* Direction: In the records below, find the line with "What is the approximate midpoint between points C" and the line with "[4 frames are shown]"; return exactly those lines and every line between them.

* Data to use:
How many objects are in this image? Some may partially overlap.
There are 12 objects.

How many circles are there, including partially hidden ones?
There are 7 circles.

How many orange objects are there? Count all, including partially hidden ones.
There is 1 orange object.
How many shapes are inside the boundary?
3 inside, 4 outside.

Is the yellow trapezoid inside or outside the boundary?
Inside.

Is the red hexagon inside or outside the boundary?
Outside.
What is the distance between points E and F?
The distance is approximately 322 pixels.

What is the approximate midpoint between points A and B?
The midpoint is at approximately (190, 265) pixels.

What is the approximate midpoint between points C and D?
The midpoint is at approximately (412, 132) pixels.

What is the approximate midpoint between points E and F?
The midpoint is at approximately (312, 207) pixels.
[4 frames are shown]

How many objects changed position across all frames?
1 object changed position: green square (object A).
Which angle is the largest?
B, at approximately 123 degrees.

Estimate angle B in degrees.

* * *

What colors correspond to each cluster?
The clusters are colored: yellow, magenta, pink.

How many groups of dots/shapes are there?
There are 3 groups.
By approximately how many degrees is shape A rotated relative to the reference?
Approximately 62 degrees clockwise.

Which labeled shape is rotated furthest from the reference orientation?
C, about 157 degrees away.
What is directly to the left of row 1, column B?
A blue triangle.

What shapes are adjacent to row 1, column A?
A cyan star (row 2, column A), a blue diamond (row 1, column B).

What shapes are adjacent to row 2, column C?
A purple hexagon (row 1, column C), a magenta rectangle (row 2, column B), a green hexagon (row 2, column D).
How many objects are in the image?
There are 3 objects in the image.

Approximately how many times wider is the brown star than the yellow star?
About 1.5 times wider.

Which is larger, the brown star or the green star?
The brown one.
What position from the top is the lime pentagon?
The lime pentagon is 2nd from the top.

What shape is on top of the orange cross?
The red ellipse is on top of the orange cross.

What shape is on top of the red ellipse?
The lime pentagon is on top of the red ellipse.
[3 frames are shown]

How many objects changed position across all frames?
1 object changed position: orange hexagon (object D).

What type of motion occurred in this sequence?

...

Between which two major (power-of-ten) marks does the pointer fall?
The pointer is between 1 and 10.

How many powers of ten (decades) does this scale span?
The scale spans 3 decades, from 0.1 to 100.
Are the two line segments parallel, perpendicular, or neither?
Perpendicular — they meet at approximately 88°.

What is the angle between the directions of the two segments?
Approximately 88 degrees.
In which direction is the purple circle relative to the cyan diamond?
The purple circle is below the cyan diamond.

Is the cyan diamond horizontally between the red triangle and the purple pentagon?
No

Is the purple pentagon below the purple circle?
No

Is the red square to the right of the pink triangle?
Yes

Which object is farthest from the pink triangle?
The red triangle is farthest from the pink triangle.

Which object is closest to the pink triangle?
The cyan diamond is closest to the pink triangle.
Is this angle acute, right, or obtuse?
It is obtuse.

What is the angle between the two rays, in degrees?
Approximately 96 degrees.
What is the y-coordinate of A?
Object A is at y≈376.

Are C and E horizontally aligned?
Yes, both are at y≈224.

* Task answer:
What is the approximate midpoint between points C and D?
The midpoint is at approximately (412, 132) pixels.

What is the approximate midpoint between points E and F?
The midpoint is at approximately (312, 207) pixels.
[4 frames are shown]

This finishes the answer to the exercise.